WHAT YOU WILL DO
Everything in the listing should be restated word for word.

(Saved entries)
* * * *

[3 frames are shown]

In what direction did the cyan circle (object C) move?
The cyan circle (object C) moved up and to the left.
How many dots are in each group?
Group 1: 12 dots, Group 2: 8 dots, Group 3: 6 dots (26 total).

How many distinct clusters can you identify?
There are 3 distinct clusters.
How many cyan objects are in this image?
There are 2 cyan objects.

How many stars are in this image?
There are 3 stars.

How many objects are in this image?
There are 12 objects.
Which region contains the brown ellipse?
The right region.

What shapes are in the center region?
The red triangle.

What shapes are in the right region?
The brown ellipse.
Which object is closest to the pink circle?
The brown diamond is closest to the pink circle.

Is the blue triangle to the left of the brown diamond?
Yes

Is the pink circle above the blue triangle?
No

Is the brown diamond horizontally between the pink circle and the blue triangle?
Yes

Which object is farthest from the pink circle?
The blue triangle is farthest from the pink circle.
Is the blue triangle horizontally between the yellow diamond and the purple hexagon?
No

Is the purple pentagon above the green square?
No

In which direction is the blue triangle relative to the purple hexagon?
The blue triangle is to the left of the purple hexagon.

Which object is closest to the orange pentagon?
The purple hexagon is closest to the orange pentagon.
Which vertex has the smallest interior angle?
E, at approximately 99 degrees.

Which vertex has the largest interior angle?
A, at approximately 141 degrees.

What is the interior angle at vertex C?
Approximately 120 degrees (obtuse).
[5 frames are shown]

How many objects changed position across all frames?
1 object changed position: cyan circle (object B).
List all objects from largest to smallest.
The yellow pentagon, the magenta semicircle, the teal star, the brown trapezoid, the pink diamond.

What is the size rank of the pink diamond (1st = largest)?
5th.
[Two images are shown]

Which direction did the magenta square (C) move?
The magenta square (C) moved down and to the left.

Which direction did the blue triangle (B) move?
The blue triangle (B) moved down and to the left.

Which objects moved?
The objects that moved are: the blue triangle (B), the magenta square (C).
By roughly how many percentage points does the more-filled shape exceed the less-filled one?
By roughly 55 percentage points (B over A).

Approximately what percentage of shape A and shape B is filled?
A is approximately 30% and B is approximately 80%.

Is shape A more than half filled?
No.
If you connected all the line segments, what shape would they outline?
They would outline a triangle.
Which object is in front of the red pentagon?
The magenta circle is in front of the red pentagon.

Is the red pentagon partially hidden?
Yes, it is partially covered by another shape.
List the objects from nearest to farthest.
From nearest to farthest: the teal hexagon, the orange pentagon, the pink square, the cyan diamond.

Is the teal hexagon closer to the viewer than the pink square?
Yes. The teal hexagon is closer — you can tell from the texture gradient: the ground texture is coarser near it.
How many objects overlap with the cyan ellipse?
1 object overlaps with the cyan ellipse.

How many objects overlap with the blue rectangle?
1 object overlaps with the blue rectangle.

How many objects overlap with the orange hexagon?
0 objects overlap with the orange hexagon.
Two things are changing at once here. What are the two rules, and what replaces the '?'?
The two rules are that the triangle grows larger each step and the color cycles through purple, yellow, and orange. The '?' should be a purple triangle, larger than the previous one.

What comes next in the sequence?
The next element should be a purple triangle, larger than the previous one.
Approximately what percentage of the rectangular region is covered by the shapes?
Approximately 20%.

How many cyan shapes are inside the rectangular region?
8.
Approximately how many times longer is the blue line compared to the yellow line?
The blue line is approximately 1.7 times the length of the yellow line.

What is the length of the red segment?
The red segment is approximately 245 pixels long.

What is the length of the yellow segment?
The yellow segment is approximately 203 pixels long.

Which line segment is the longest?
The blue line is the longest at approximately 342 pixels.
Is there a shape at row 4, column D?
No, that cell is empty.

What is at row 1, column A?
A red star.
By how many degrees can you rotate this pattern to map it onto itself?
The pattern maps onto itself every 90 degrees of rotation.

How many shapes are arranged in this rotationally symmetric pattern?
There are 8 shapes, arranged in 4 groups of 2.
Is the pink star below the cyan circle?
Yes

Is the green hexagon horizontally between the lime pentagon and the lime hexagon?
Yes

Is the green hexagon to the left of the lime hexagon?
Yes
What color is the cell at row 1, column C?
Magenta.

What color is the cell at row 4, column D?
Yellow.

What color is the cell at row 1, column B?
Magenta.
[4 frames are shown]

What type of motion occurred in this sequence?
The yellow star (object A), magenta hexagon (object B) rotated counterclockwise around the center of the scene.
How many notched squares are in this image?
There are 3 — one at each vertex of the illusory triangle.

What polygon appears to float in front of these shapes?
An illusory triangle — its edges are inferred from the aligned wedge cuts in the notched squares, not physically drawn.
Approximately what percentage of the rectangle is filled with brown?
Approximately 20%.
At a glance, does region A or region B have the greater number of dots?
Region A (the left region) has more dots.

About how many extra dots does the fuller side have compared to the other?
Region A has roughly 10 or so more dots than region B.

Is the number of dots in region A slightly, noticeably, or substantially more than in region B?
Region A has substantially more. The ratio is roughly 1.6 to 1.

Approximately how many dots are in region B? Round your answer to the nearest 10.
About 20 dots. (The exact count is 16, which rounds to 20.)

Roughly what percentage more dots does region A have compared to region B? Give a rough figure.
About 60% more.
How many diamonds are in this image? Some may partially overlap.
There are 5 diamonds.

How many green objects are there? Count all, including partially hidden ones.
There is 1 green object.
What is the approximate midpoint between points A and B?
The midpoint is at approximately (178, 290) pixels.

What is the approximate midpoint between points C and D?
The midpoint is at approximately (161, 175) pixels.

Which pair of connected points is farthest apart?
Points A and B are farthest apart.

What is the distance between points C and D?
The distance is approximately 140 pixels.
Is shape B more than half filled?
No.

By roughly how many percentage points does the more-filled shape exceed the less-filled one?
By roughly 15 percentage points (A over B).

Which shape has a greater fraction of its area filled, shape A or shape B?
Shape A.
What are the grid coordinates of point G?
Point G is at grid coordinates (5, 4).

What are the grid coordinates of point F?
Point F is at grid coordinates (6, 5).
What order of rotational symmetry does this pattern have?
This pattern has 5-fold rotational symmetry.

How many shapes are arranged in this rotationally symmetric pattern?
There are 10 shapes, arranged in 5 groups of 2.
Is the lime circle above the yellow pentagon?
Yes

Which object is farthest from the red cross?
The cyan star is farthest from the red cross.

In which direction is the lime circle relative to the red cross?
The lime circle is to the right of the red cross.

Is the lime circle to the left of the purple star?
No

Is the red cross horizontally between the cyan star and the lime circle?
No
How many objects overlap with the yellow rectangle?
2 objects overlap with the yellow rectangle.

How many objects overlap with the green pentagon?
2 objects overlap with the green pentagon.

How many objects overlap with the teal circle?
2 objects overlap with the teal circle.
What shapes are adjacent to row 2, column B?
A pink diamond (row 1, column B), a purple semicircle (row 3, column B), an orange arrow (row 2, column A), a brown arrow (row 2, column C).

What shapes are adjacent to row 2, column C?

* * * *

EXERCISE OUTPUT
[3 frames are shown]

In what direction did the cyan circle (object C) move?
The cyan circle (object C) moved up and to the left.
How many dots are in each group?
Group 1: 12 dots, Group 2: 8 dots, Group 3: 6 dots (26 total).

How many distinct clusters can you identify?
There are 3 distinct clusters.
How many cyan objects are in this image?
There are 2 cyan objects.

How many stars are in this image?
There are 3 stars.

How many objects are in this image?
There are 12 objects.
Which region contains the brown ellipse?
The right region.

What shapes are in the center region?
The red triangle.

What shapes are in the right region?
The brown ellipse.
Which object is closest to the pink circle?
The brown diamond is closest to the pink circle.

Is the blue triangle to the left of the brown diamond?
Yes

Is the pink circle above the blue triangle?
No

Is the brown diamond horizontally between the pink circle and the blue triangle?
Yes

Which object is farthest from the pink circle?
The blue triangle is farthest from the pink circle.
Is the blue triangle horizontally between the yellow diamond and the purple hexagon?
No

Is the purple pentagon above the green square?
No

In which direction is the blue triangle relative to the purple hexagon?
The blue triangle is to the left of the purple hexagon.

Which object is closest to the orange pentagon?
The purple hexagon is closest to the orange pentagon.
Which vertex has the smallest interior angle?
E, at approximately 99 degrees.

Which vertex has the largest interior angle?
A, at approximately 141 degrees.

What is the interior angle at vertex C?
Approximately 120 degrees (obtuse).
[5 frames are shown]

How many objects changed position across all frames?
1 object changed position: cyan circle (object B).
List all objects from largest to smallest.
The yellow pentagon, the magenta semicircle, the teal star, the brown trapezoid, the pink diamond.

What is the size rank of the pink diamond (1st = largest)?
5th.
[Two images are shown]

Which direction did the magenta square (C) move?
The magenta square (C) moved down and to the left.

Which direction did the blue triangle (B) move?
The blue triangle (B) moved down and to the left.

Which objects moved?
The objects that moved are: the blue triangle (B), the magenta square (C).
By roughly how many percentage points does the more-filled shape exceed the less-filled one?
By roughly 55 percentage points (B over A).

Approximately what percentage of shape A and shape B is filled?
A is approximately 30% and B is approximately 80%.

Is shape A more than half filled?
No.
If you connected all the line segments, what shape would they outline?
They would outline a triangle.
Which object is in front of the red pentagon?
The magenta circle is in front of the red pentagon.

Is the red pentagon partially hidden?
Yes, it is partially covered by another shape.
List the objects from nearest to farthest.
From nearest to farthest: the teal hexagon, the orange pentagon, the pink square, the cyan diamond.

Is the teal hexagon closer to the viewer than the pink square?
Yes. The teal hexagon is closer — you can tell from the texture gradient: the ground texture is coarser near it.
How many objects overlap with the cyan ellipse?
1 object overlaps with the cyan ellipse.

How many objects overlap with the blue rectangle?
1 object overlaps with the blue rectangle.

How many objects overlap with the orange hexagon?
0 objects overlap with the orange hexagon.
Two things are changing at once here. What are the two rules, and what replaces the '?'?
The two rules are that the triangle grows larger each step and the color cycles through purple, yellow, and orange. The '?' should be a purple triangle, larger than the previous one.

What comes next in the sequence?
The next element should be a purple triangle, larger than the previous one.
Approximately what percentage of the rectangular region is covered by the shapes?
Approximately 20%.

How many cyan shapes are inside the rectangular region?
8.
Approximately how many times longer is the blue line compared to the yellow line?
The blue line is approximately 1.7 times the length of the yellow line.

What is the length of the red segment?
The red segment is approximately 245 pixels long.

What is the length of the yellow segment?
The yellow segment is approximately 203 pixels long.

Which line segment is the longest?
The blue line is the longest at approximately 342 pixels.
Is there a shape at row 4, column D?
No, that cell is empty.

What is at row 1, column A?
A red star.
By how many degrees can you rotate this pattern to map it onto itself?
The pattern maps onto itself every 90 degrees of rotation.

How many shapes are arranged in this rotationally symmetric pattern?
There are 8 shapes, arranged in 4 groups of 2.
Is the pink star below the cyan circle?
Yes

Is the green hexagon horizontally between the lime pentagon and the lime hexagon?
Yes

Is the green hexagon to the left of the lime hexagon?
Yes
What color is the cell at row 1, column C?
Magenta.

What color is the cell at row 4, column D?
Yellow.

What color is the cell at row 1, column B?
Magenta.
[4 frames are shown]

What type of motion occurred in this sequence?
The yellow star (object A), magenta hexagon (object B) rotated counterclockwise around the center of the scene.
How many notched squares are in this image?
There are 3 — one at each vertex of the illusory triangle.

What polygon appears to float in front of these shapes?
An illusory triangle — its edges are inferred from the aligned wedge cuts in the notched squares, not physically drawn.
Approximately what percentage of the rectangle is filled with brown?
Approximately 20%.
At a glance, does region A or region B have the greater number of dots?
Region A (the left region) has more dots.

About how many extra dots does the fuller side have compared to the other?
Region A has roughly 10 or so more dots than region B.

Is the number of dots in region A slightly, noticeably, or substantially more than in region B?
Region A has substantially more. The ratio is roughly 1.6 to 1.

Approximately how many dots are in region B? Round your answer to the nearest 10.
About 20 dots. (The exact count is 16, which rounds to 20.)

Roughly what percentage more dots does region A have compared to region B? Give a rough figure.
About 60% more.
How many diamonds are in this image? Some may partially overlap.
There are 5 diamonds.

How many green objects are there? Count all, including partially hidden ones.
There is 1 green object.
What is the approximate midpoint between points A and B?
The midpoint is at approximately (178, 290) pixels.

What is the approximate midpoint between points C and D?
The midpoint is at approximately (161, 175) pixels.

Which pair of connected points is farthest apart?
Points A and B are farthest apart.

What is the distance between points C and D?
The distance is approximately 140 pixels.
Is shape B more than half filled?
No.

By roughly how many percentage points does the more-filled shape exceed the less-filled one?
By roughly 15 percentage points (A over B).

Which shape has a greater fraction of its area filled, shape A or shape B?
Shape A.
What are the grid coordinates of point G?
Point G is at grid coordinates (5, 4).

What are the grid coordinates of point F?
Point F is at grid coordinates (6, 5).
What order of rotational symmetry does this pattern have?
This pattern has 5-fold rotational symmetry.

How many shapes are arranged in this rotationally symmetric pattern?
There are 10 shapes, arranged in 5 groups of 2.
Is the lime circle above the yellow pentagon?
Yes

Which object is farthest from the red cross?
The cyan star is farthest from the red cross.

In which direction is the lime circle relative to the red cross?
The lime circle is to the right of the red cross.

Is the lime circle to the left of the purple star?
No

Is the red cross horizontally between the cyan star and the lime circle?
No
How many objects overlap with the yellow rectangle?
2 objects overlap with the yellow rectangle.

How many objects overlap with the green pentagon?
2 objects overlap with the green pentagon.

How many objects overlap with the teal circle?
2 objects overlap with the teal circle.
What shapes are adjacent to row 2, column B?
A pink diamond (row 1, column B), a purple semicircle (row 3, column B), an orange arrow (row 2, column A), a brown arrow (row 2, column C).

What shapes are adjacent to row 2, column C?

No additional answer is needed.